Stored data
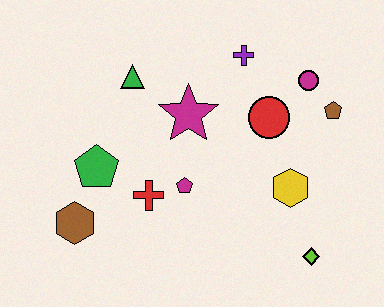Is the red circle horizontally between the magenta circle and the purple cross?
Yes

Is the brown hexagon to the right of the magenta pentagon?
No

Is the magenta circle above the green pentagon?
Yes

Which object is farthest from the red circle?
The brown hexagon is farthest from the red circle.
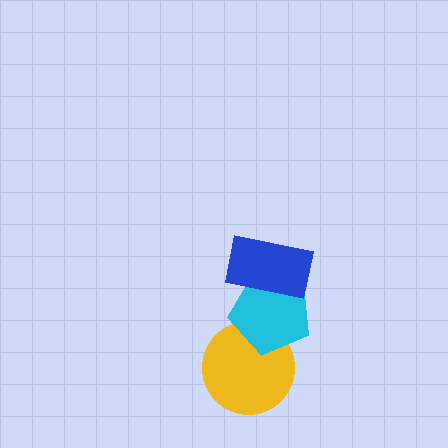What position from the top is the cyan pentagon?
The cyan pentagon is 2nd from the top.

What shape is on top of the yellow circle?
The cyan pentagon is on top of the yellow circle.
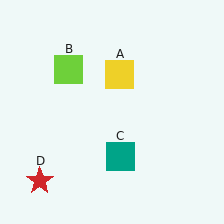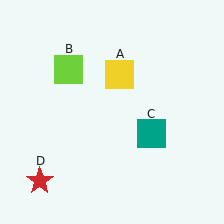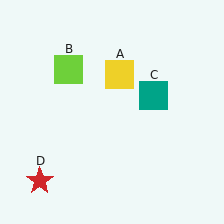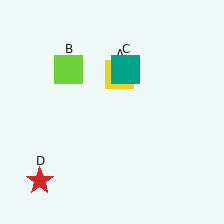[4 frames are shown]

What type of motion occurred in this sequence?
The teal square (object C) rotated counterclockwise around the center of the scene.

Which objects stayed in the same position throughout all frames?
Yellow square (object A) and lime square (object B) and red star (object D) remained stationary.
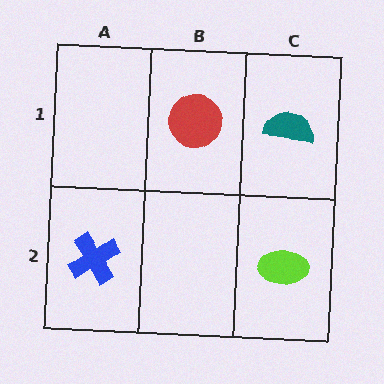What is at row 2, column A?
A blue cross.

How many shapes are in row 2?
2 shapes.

--

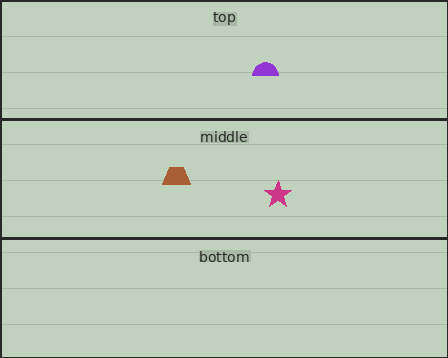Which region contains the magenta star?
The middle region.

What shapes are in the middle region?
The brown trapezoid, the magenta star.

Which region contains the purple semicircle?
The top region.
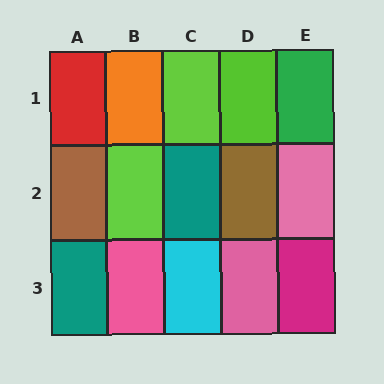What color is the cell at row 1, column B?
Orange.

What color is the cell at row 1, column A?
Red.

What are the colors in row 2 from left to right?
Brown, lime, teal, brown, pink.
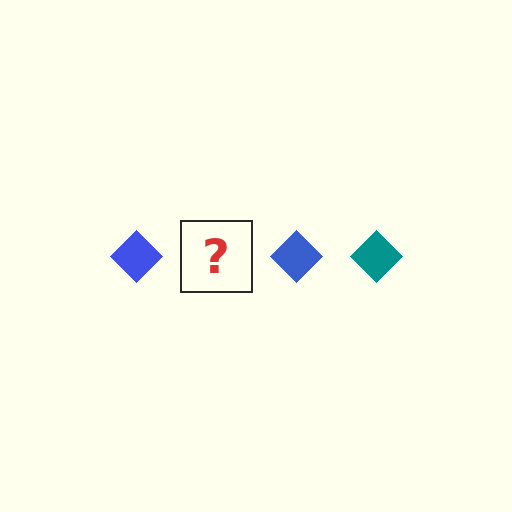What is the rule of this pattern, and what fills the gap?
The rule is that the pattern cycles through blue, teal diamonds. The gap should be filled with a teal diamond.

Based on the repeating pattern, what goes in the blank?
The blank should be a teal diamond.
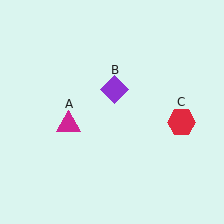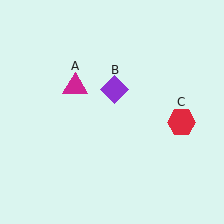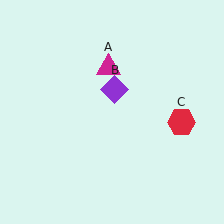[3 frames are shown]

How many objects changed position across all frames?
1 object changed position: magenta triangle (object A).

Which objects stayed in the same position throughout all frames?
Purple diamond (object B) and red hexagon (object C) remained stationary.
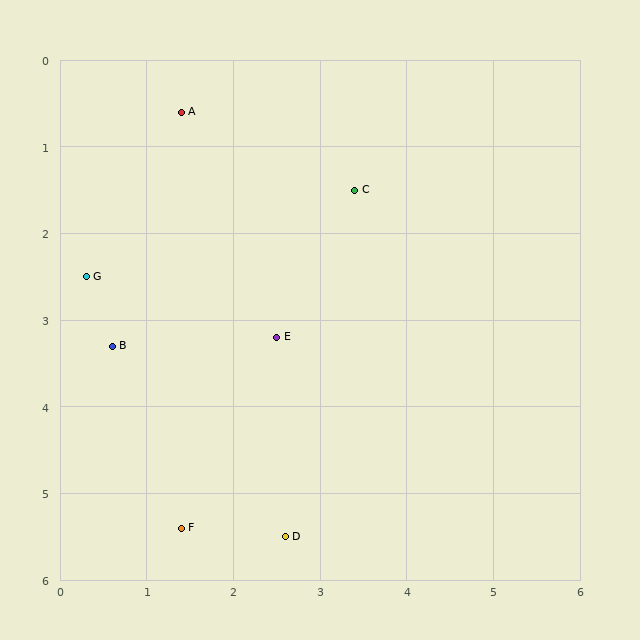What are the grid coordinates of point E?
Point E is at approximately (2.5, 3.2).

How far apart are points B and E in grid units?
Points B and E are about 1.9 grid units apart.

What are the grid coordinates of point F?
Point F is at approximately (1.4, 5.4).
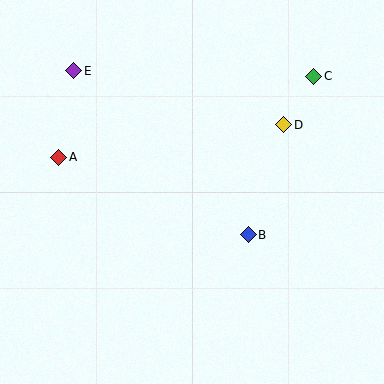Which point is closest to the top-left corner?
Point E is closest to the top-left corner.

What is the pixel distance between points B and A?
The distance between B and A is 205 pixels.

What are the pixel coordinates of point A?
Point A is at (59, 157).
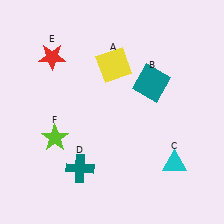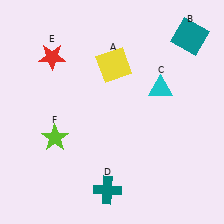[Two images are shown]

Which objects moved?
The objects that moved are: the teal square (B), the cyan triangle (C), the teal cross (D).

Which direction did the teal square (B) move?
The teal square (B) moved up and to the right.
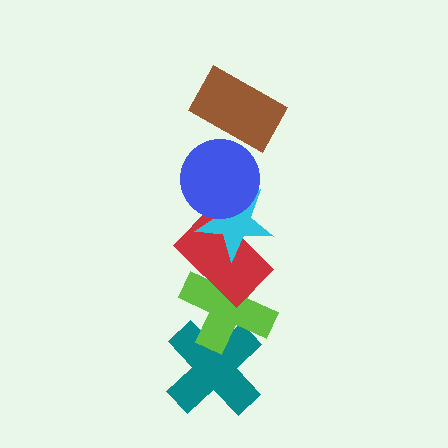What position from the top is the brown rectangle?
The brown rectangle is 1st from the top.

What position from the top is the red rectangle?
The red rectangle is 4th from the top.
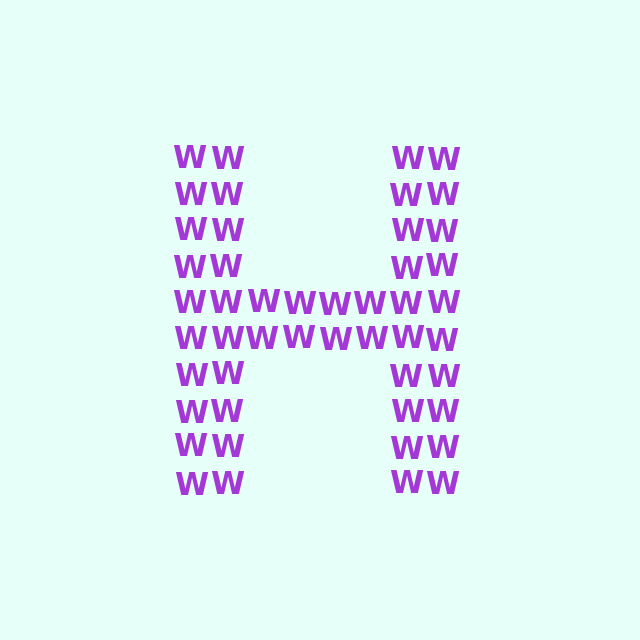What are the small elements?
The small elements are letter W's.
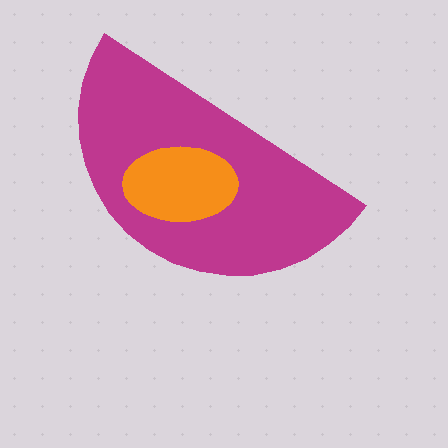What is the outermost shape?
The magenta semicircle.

▶ _Work to do_:
Above are the records. Copy only the lines from the one with "What color is the cell at row 1, column A?" through the one with "[3 frames are shown]", exactly, with no pictures.

▶ _Written solution_:
What color is the cell at row 1, column A?
Red.

What are the colors in row 2 from left to right?
Brown, lime, teal, brown, pink.
What is the rule of this pattern, and what fills the gap?
The rule is that the pattern cycles through blue, teal diamonds. The gap should be filled with a teal diamond.

Based on the repeating pattern, what goes in the blank?
The blank should be a teal diamond.
[3 frames are shown]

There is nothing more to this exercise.